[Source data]
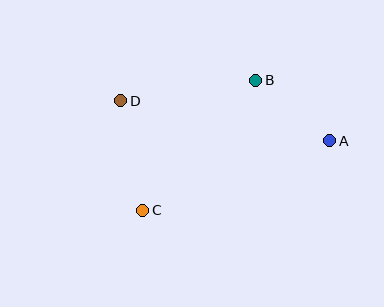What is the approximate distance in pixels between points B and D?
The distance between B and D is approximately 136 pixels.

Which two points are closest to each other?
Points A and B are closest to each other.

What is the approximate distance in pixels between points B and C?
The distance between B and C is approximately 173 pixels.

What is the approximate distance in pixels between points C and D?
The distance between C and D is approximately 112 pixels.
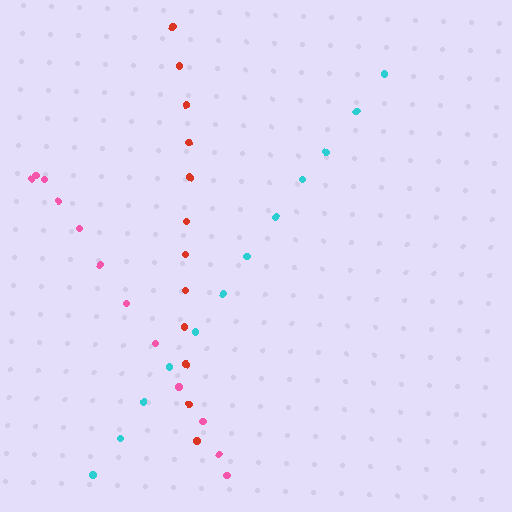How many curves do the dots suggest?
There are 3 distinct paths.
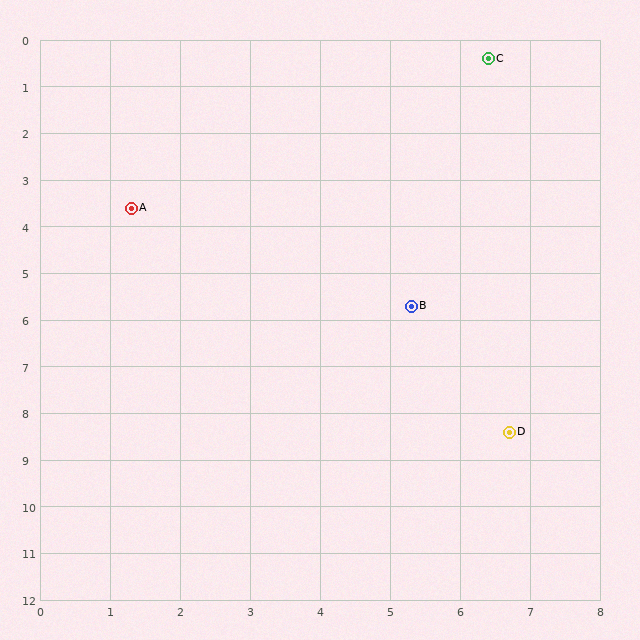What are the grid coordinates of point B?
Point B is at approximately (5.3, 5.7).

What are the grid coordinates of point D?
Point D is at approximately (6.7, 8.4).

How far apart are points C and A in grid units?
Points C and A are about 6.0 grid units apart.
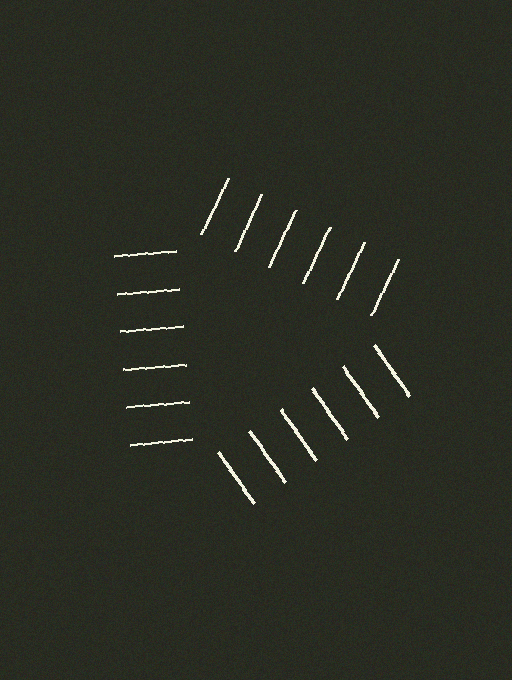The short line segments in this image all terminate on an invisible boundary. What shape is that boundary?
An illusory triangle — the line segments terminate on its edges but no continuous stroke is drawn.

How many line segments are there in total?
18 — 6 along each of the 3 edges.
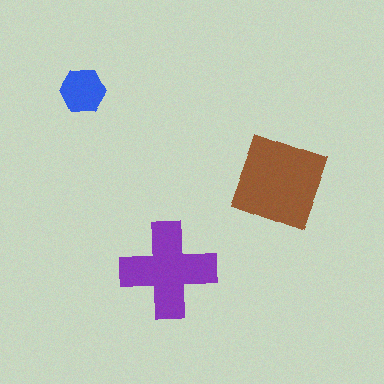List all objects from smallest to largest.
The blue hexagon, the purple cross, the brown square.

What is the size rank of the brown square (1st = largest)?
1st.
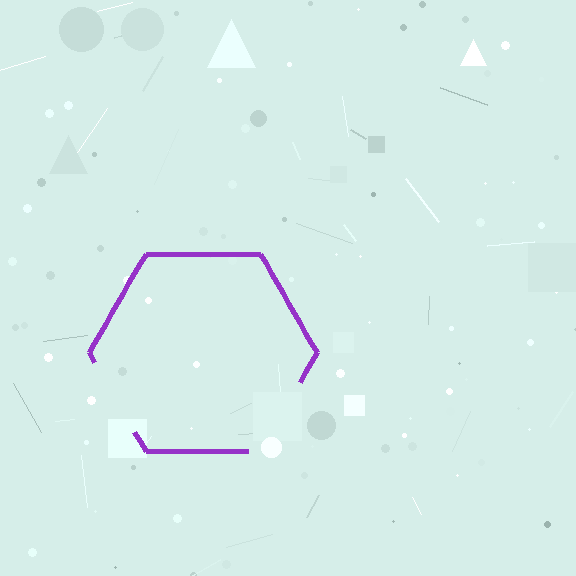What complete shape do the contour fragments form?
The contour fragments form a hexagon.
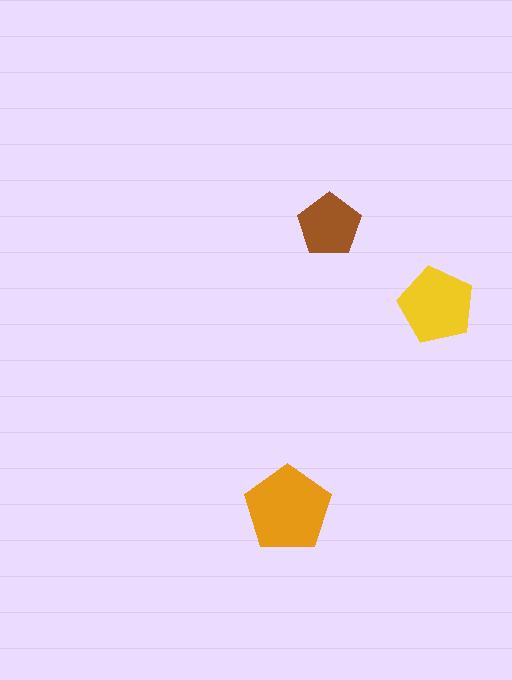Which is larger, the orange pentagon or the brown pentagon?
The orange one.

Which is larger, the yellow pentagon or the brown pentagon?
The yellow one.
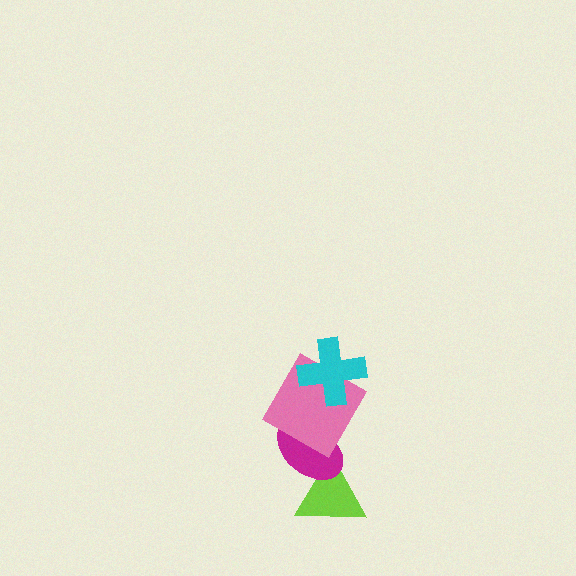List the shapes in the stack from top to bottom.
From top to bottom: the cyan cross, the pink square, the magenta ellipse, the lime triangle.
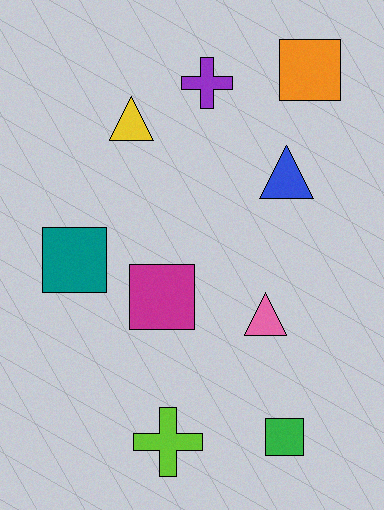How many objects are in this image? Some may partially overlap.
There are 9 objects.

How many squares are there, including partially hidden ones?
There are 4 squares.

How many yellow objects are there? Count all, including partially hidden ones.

[JOB] Reproduce each entry precisely, dropping only the pictures.

[FULL RESPONSE]
What is the approximate distance in pixels between points B and D?
The distance between B and D is approximately 136 pixels.

Which two points are closest to each other?
Points A and B are closest to each other.

What is the approximate distance in pixels between points B and C?
The distance between B and C is approximately 173 pixels.

What is the approximate distance in pixels between points C and D?
The distance between C and D is approximately 112 pixels.
How many curves do the dots suggest?
There are 3 distinct paths.
What are the grid coordinates of point B?
Point B is at approximately (5.3, 5.7).

What are the grid coordinates of point D?
Point D is at approximately (6.7, 8.4).

How far apart are points C and A in grid units?
Points C and A are about 6.0 grid units apart.
The short line segments in this image all terminate on an invisible boundary. What shape is that boundary?
An illusory triangle — the line segments terminate on its edges but no continuous stroke is drawn.

How many line segments are there in total?
18 — 6 along each of the 3 edges.
List all objects from smallest to largest.
The blue hexagon, the purple cross, the brown square.

What is the size rank of the brown square (1st = largest)?
1st.
What complete shape do the contour fragments form?
The contour fragments form a hexagon.
Which is larger, the orange pentagon or the brown pentagon?
The orange one.

Which is larger, the yellow pentagon or the brown pentagon?
The yellow one.
List the shapes in the stack from top to bottom.
From top to bottom: the cyan cross, the pink square, the magenta ellipse, the lime triangle.
How many objects are in this image? Some may partially overlap.
There are 9 objects.

How many squares are there, including partially hidden ones?
There are 4 squares.

How many yellow objects are there? Count all, including partially hidden ones.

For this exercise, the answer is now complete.